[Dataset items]

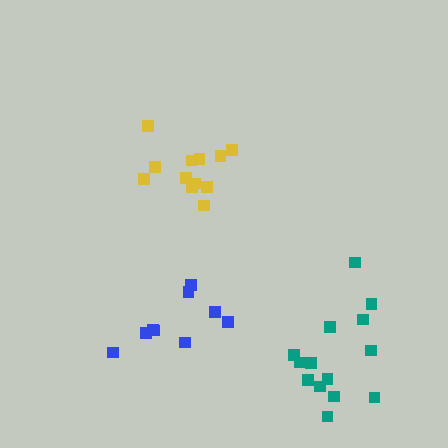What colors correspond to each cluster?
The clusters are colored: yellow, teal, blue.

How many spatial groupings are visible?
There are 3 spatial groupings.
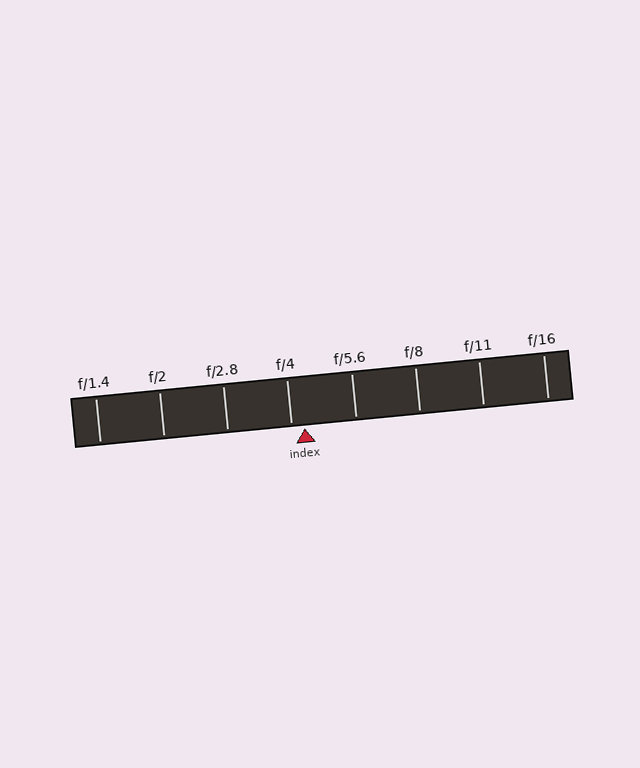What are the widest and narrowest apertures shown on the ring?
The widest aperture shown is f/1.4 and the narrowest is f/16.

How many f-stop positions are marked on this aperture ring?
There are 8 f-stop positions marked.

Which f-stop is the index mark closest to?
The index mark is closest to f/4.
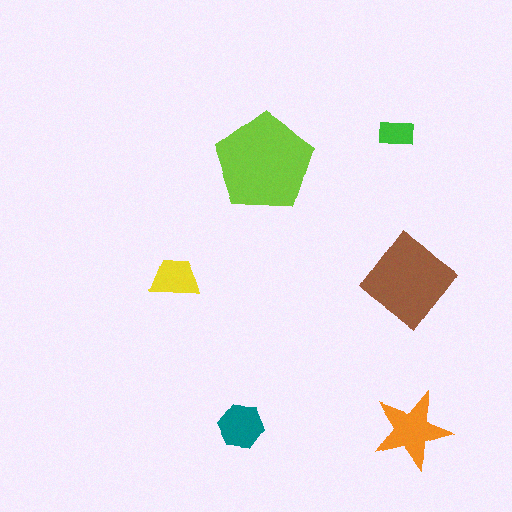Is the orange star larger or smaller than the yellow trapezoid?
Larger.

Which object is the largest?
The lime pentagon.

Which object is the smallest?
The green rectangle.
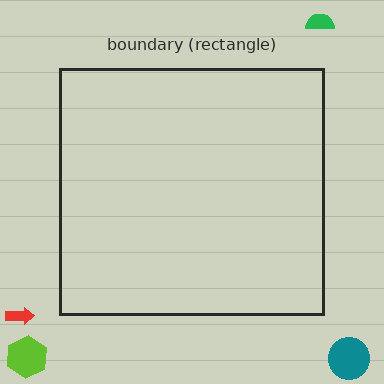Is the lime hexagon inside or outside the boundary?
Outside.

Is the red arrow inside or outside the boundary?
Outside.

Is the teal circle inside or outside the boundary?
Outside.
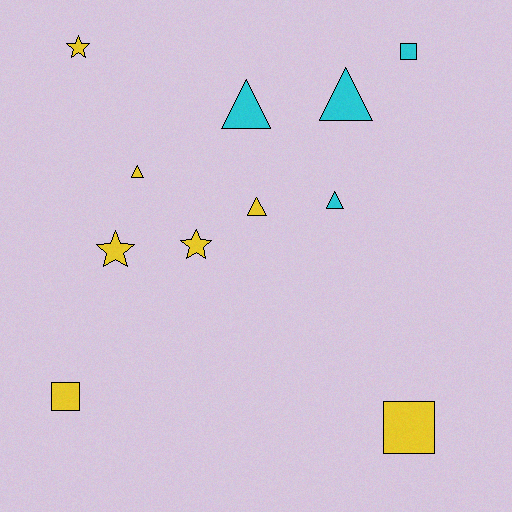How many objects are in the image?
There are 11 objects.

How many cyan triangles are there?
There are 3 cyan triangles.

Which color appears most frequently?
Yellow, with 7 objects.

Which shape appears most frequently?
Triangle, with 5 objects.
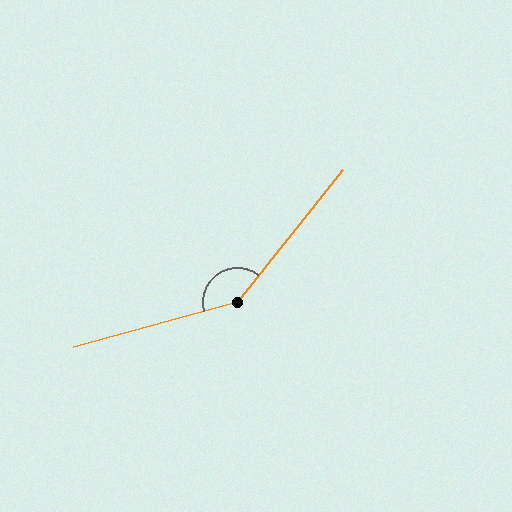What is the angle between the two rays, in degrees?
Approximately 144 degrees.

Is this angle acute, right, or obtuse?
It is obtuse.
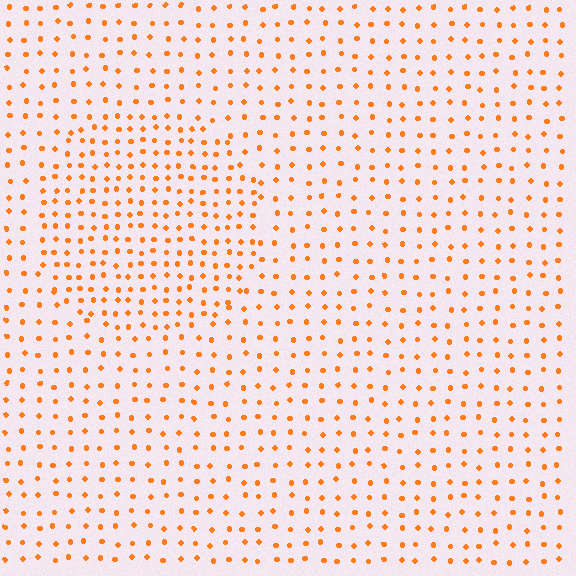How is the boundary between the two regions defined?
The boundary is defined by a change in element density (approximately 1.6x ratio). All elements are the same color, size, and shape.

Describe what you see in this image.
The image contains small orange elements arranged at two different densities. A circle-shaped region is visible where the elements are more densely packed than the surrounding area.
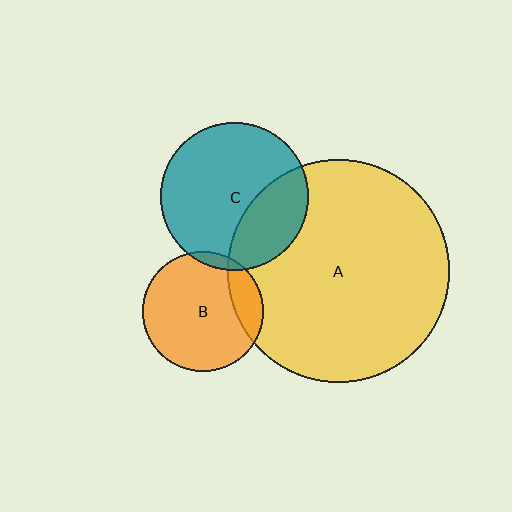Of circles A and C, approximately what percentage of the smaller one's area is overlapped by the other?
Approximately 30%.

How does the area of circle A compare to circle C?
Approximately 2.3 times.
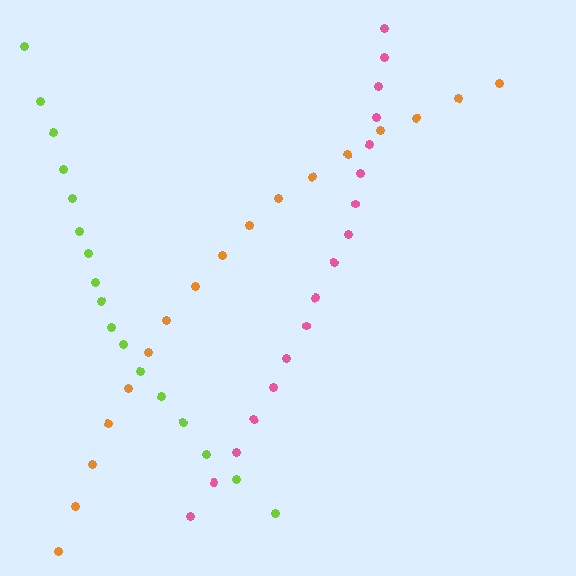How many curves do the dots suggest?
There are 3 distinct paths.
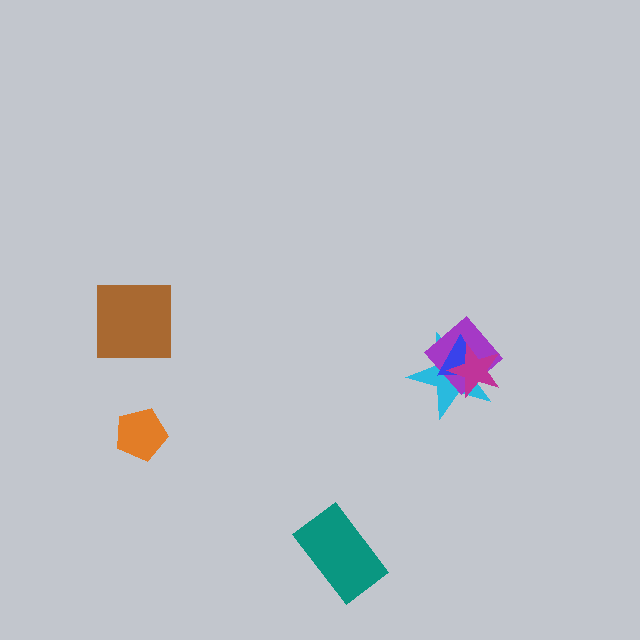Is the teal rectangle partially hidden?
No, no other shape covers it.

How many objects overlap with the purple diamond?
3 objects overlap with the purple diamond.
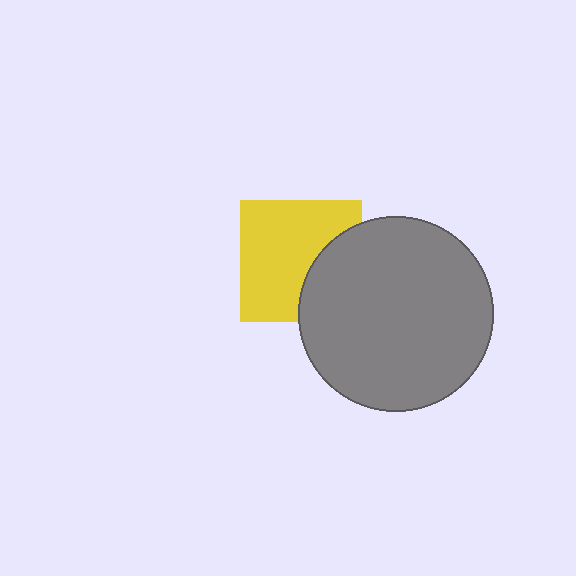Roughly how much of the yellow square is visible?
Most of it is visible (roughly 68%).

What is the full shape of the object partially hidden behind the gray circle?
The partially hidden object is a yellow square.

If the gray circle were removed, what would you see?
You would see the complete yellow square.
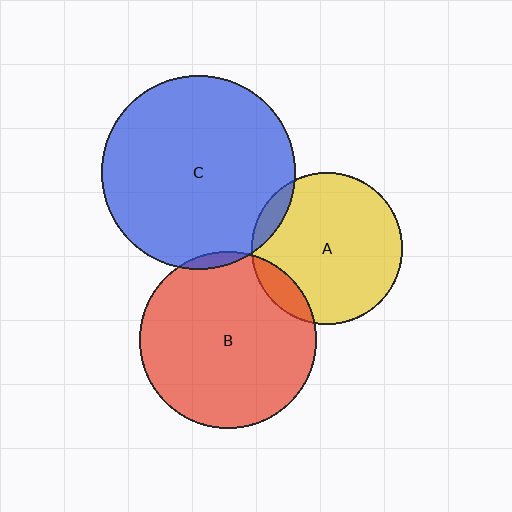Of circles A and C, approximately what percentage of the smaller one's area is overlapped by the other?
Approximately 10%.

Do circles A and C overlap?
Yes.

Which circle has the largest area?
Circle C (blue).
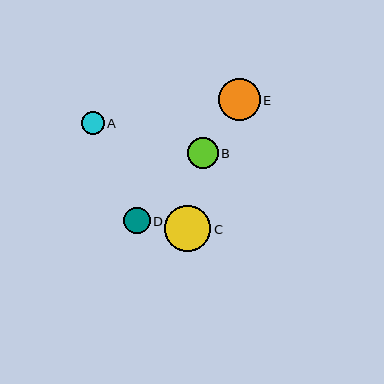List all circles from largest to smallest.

## Work to complete
Can the entries above be repeated exactly, without their pictures?

## Exercise output
What colors correspond to each cluster?
The clusters are colored: yellow, teal, blue.

How many spatial groupings are visible?
There are 3 spatial groupings.
What are the widest and narrowest apertures shown on the ring?
The widest aperture shown is f/1.4 and the narrowest is f/16.

How many f-stop positions are marked on this aperture ring?
There are 8 f-stop positions marked.

Which f-stop is the index mark closest to?
The index mark is closest to f/4.
Is the orange star larger or smaller than the yellow trapezoid?
Larger.

Which object is the largest?
The lime pentagon.

Which object is the smallest?
The green rectangle.
Is the lime hexagon inside or outside the boundary?
Outside.

Is the red arrow inside or outside the boundary?
Outside.

Is the teal circle inside or outside the boundary?
Outside.
How many objects are in the image?
There are 11 objects.

How many cyan triangles are there?
There are 3 cyan triangles.

Which color appears most frequently?
Yellow, with 7 objects.

Which shape appears most frequently?
Triangle, with 5 objects.
What is the angle between the two rays, in degrees?
Approximately 144 degrees.

Is this angle acute, right, or obtuse?
It is obtuse.
How is the boundary between the two regions defined?
The boundary is defined by a change in element density (approximately 1.6x ratio). All elements are the same color, size, and shape.

Describe what you see in this image.
The image contains small orange elements arranged at two different densities. A circle-shaped region is visible where the elements are more densely packed than the surrounding area.
Of circles A and C, approximately what percentage of the smaller one's area is overlapped by the other?
Approximately 30%.

How does the area of circle A compare to circle C?
Approximately 2.3 times.
How many curves do the dots suggest?
There are 3 distinct paths.
Is the teal rectangle partially hidden?
No, no other shape covers it.

How many objects overlap with the purple diamond?
3 objects overlap with the purple diamond.
Roughly how much of the yellow square is visible?
Most of it is visible (roughly 68%).

What is the full shape of the object partially hidden behind the gray circle?
The partially hidden object is a yellow square.

If the gray circle were removed, what would you see?
You would see the complete yellow square.
Of circles A and C, approximately what percentage of the smaller one's area is overlapped by the other?
Approximately 10%.

Do circles A and C overlap?
Yes.

Which circle has the largest area?
Circle C (blue).
List all circles from largest to smallest.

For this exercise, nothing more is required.